____ RECORDS TO PROCESS

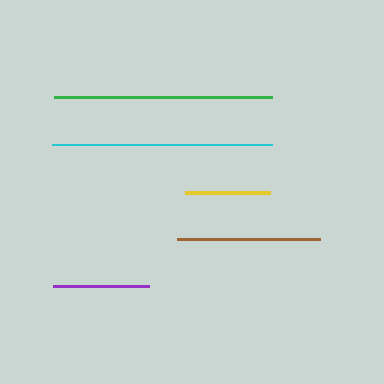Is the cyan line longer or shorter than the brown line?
The cyan line is longer than the brown line.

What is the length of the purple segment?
The purple segment is approximately 96 pixels long.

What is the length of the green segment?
The green segment is approximately 219 pixels long.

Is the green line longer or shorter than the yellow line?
The green line is longer than the yellow line.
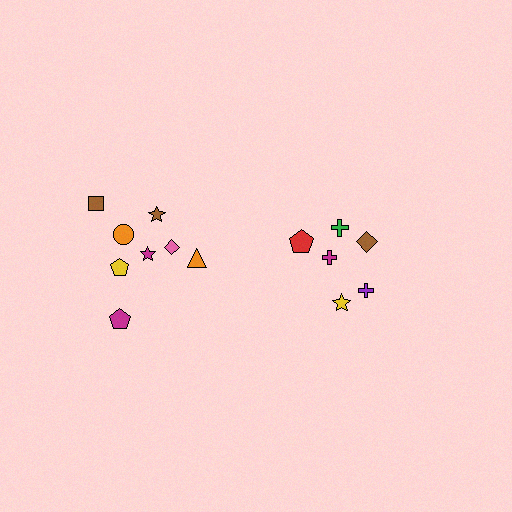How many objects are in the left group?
There are 8 objects.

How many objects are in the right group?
There are 6 objects.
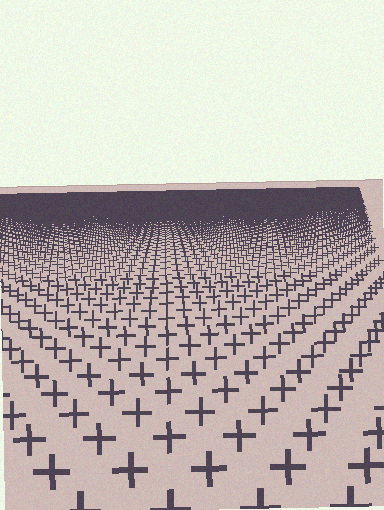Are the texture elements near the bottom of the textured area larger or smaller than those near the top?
Larger. Near the bottom, elements are closer to the viewer and appear at a bigger on-screen size.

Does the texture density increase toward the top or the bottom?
Density increases toward the top.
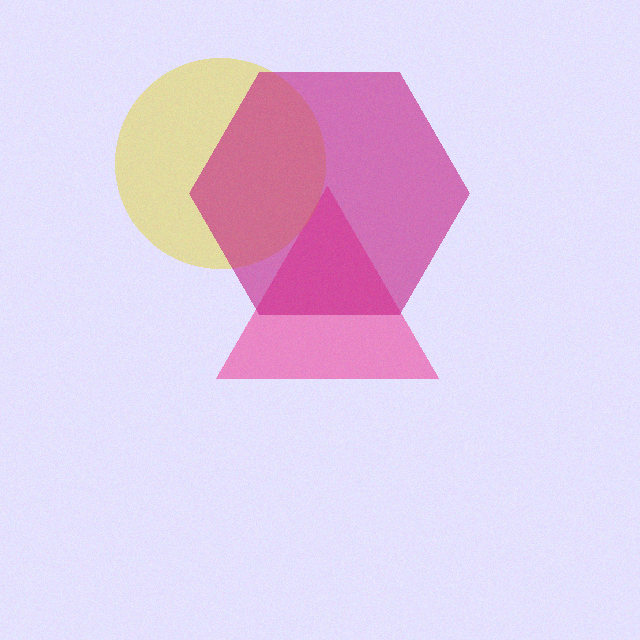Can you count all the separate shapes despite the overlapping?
Yes, there are 3 separate shapes.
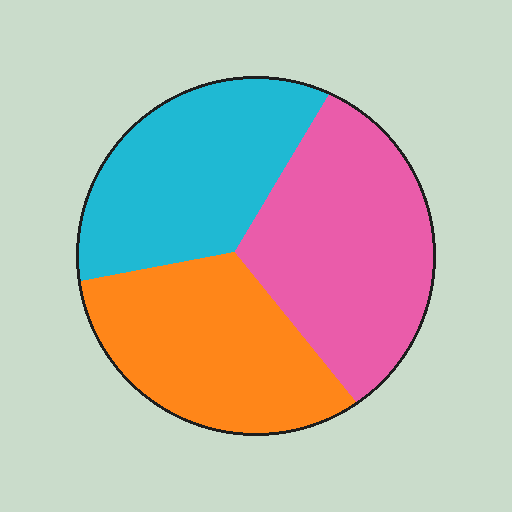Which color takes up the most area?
Pink, at roughly 35%.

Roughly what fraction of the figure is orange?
Orange takes up about one third (1/3) of the figure.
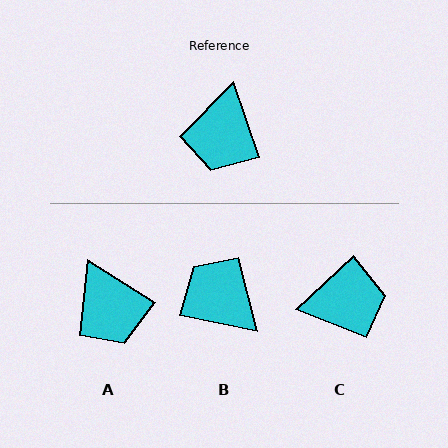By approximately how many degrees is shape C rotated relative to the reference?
Approximately 113 degrees counter-clockwise.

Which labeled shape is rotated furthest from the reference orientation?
B, about 121 degrees away.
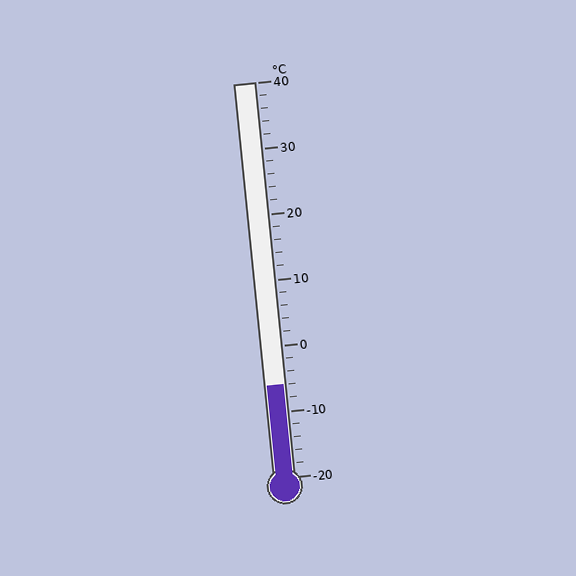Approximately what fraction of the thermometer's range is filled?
The thermometer is filled to approximately 25% of its range.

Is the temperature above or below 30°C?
The temperature is below 30°C.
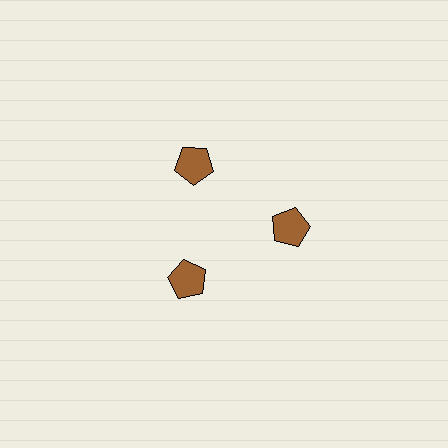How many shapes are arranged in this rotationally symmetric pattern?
There are 3 shapes, arranged in 3 groups of 1.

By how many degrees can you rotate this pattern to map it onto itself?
The pattern maps onto itself every 120 degrees of rotation.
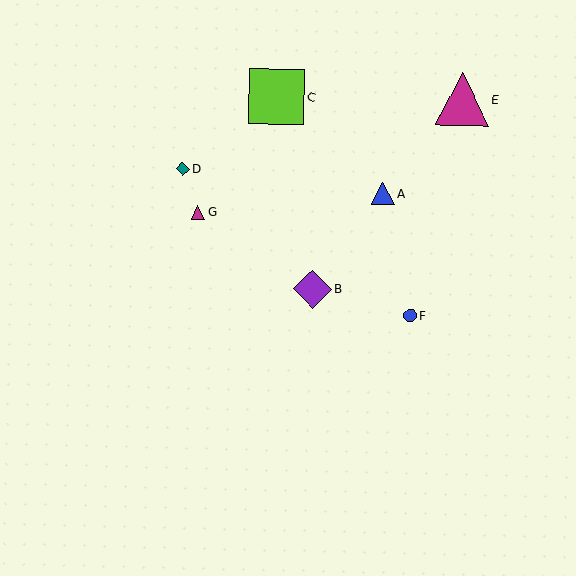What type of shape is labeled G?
Shape G is a magenta triangle.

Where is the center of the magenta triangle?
The center of the magenta triangle is at (462, 99).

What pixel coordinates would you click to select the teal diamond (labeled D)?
Click at (183, 169) to select the teal diamond D.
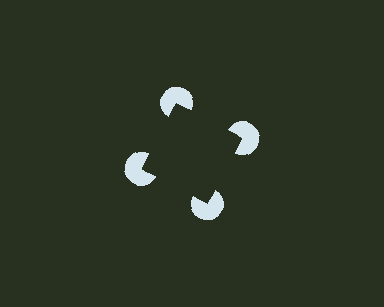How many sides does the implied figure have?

________

- YOUR GOAL: Every line of the data above should be quoted exactly. Omit the pictures.

- RESPONSE TO THIS TASK:
Is the cyan line longer or shorter than the brown line?
The cyan line is longer than the brown line.

What is the length of the purple segment?
The purple segment is approximately 96 pixels long.

What is the length of the green segment?
The green segment is approximately 219 pixels long.

Is the green line longer or shorter than the yellow line?
The green line is longer than the yellow line.
How many objects are in the left group?
There are 8 objects.

How many objects are in the right group?
There are 6 objects.
Are the texture elements near the bottom of the textured area larger or smaller than those near the top?
Larger. Near the bottom, elements are closer to the viewer and appear at a bigger on-screen size.

Does the texture density increase toward the top or the bottom?
Density increases toward the top.
Can you count all the separate shapes despite the overlapping?
Yes, there are 3 separate shapes.
Which color takes up the most area?
Pink, at roughly 35%.

Roughly what fraction of the figure is orange?
Orange takes up about one third (1/3) of the figure.
By approximately how many degrees is shape C rotated relative to the reference?
Approximately 113 degrees counter-clockwise.

Which labeled shape is rotated furthest from the reference orientation?
B, about 121 degrees away.
Approximately what fraction of the thermometer's range is filled?
The thermometer is filled to approximately 25% of its range.

Is the temperature above or below 30°C?
The temperature is below 30°C.
How many shapes are arranged in this rotationally symmetric pattern?
There are 3 shapes, arranged in 3 groups of 1.

By how many degrees can you rotate this pattern to map it onto itself?
The pattern maps onto itself every 120 degrees of rotation.
What type of shape is labeled G?
Shape G is a magenta triangle.

Where is the center of the magenta triangle?
The center of the magenta triangle is at (462, 99).

What pixel coordinates would you click to select the teal diamond (labeled D)?
Click at (183, 169) to select the teal diamond D.
How many sides does the implied figure have?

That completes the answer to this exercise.